> **EXERCISE DIRECTIONS**
Output, word for word, the line that contains "How does the" and all lines following it to the end of the listing. Drop the pictures.
— START —
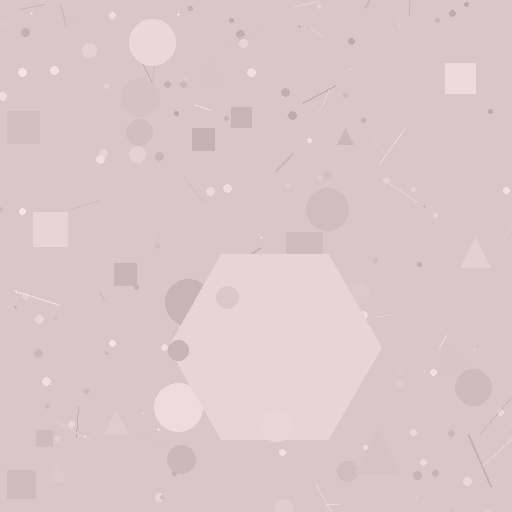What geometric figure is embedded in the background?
A hexagon is embedded in the background.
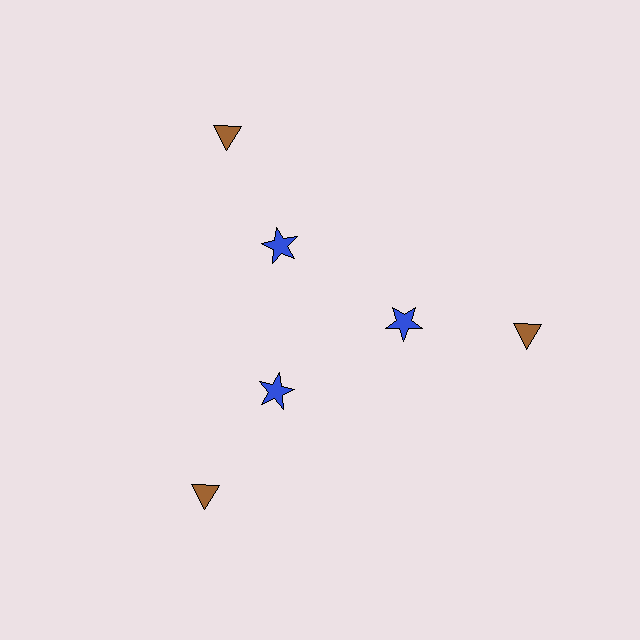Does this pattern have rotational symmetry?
Yes, this pattern has 3-fold rotational symmetry. It looks the same after rotating 120 degrees around the center.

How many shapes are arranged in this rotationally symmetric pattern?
There are 6 shapes, arranged in 3 groups of 2.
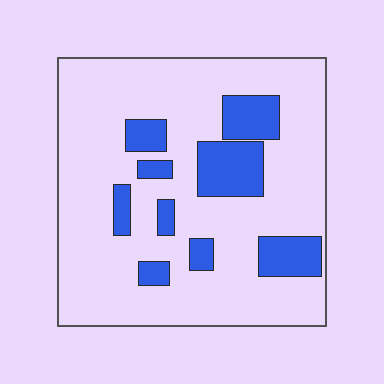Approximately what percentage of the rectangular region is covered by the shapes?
Approximately 20%.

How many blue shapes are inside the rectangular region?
9.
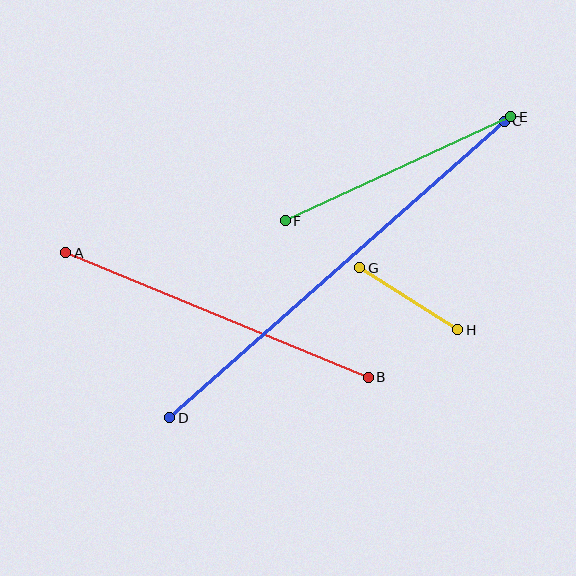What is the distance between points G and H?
The distance is approximately 116 pixels.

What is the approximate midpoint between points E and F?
The midpoint is at approximately (398, 169) pixels.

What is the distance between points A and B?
The distance is approximately 327 pixels.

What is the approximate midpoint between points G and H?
The midpoint is at approximately (409, 299) pixels.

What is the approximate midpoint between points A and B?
The midpoint is at approximately (217, 315) pixels.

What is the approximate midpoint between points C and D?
The midpoint is at approximately (337, 269) pixels.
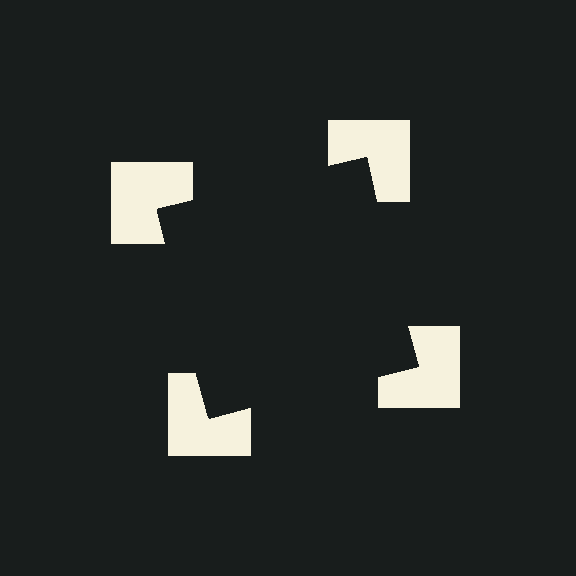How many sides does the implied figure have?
4 sides.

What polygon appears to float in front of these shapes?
An illusory square — its edges are inferred from the aligned wedge cuts in the notched squares, not physically drawn.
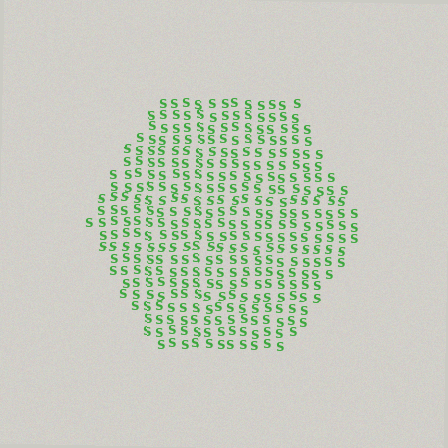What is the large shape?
The large shape is a hexagon.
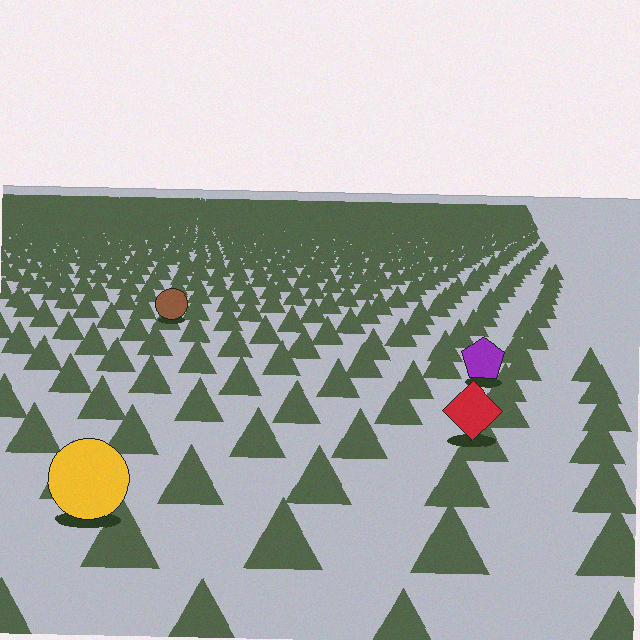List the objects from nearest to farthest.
From nearest to farthest: the yellow circle, the red diamond, the purple pentagon, the brown circle.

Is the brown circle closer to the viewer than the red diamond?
No. The red diamond is closer — you can tell from the texture gradient: the ground texture is coarser near it.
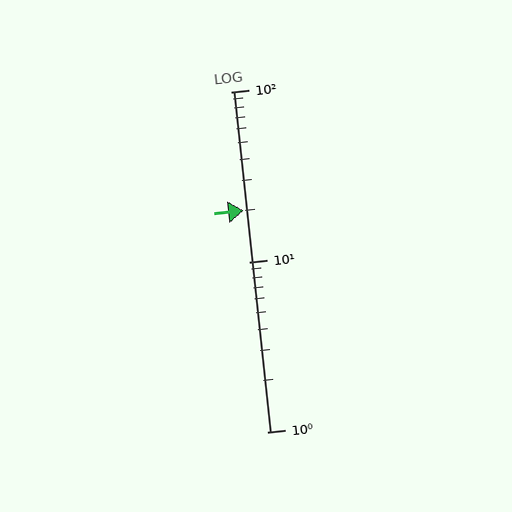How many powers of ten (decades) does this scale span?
The scale spans 2 decades, from 1 to 100.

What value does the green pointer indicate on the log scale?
The pointer indicates approximately 20.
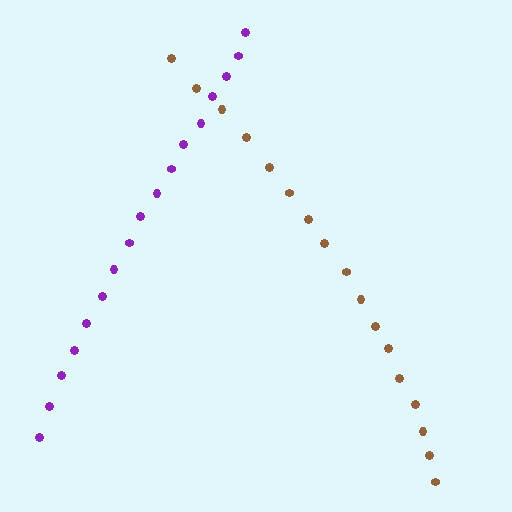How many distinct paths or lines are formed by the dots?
There are 2 distinct paths.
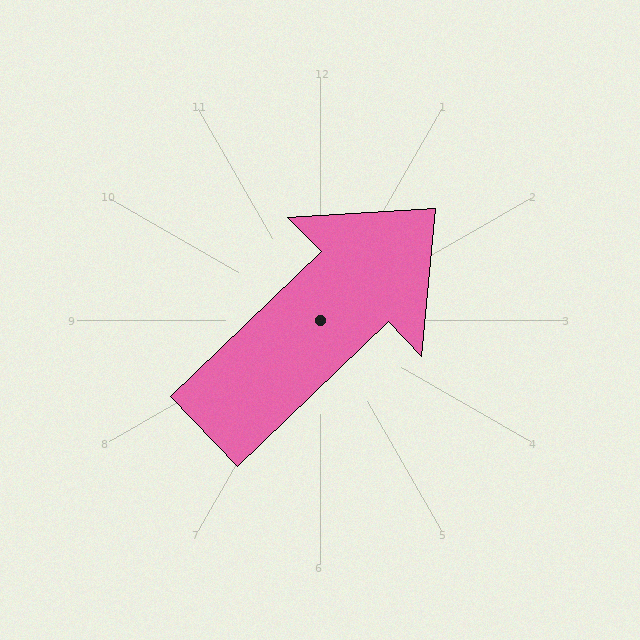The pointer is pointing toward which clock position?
Roughly 2 o'clock.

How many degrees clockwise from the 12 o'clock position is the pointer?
Approximately 46 degrees.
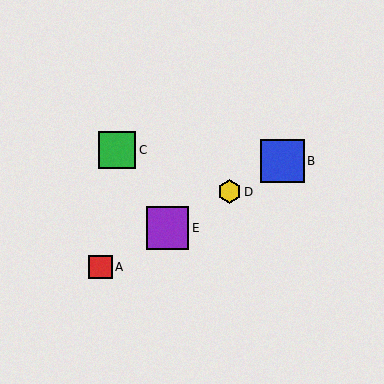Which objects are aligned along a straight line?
Objects A, B, D, E are aligned along a straight line.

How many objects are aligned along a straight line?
4 objects (A, B, D, E) are aligned along a straight line.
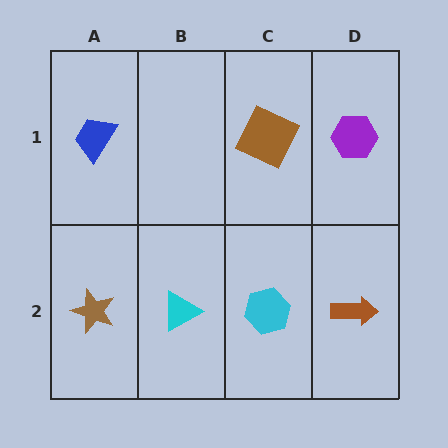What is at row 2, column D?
A brown arrow.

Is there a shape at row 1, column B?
No, that cell is empty.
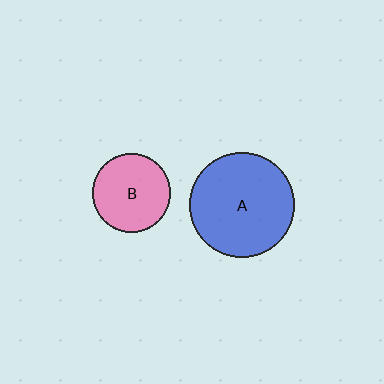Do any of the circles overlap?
No, none of the circles overlap.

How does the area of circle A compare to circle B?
Approximately 1.8 times.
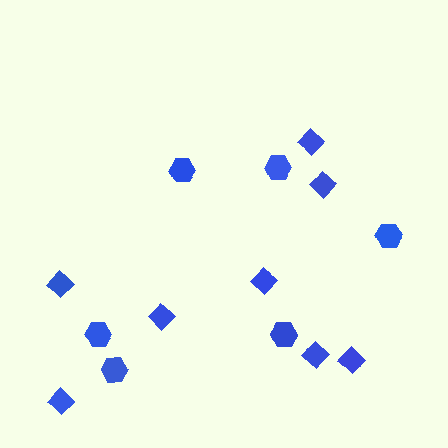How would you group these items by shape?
There are 2 groups: one group of diamonds (8) and one group of hexagons (6).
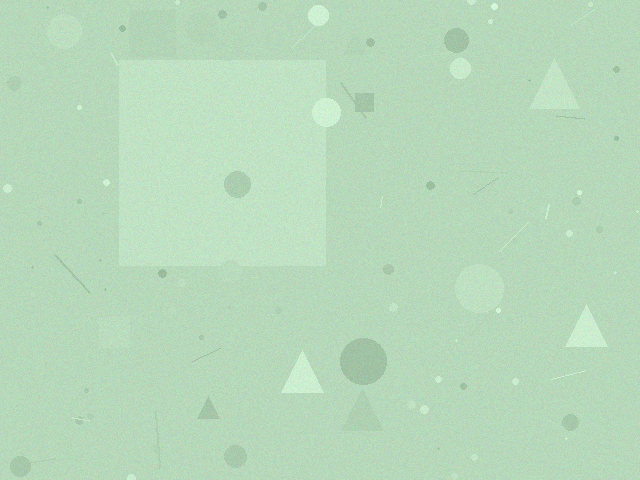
— END —
> **THE ANSWER**
How does the area of circle A compare to circle B?
Approximately 1.8 times.
How would you group these items by shape?
There are 2 groups: one group of diamonds (8) and one group of hexagons (6).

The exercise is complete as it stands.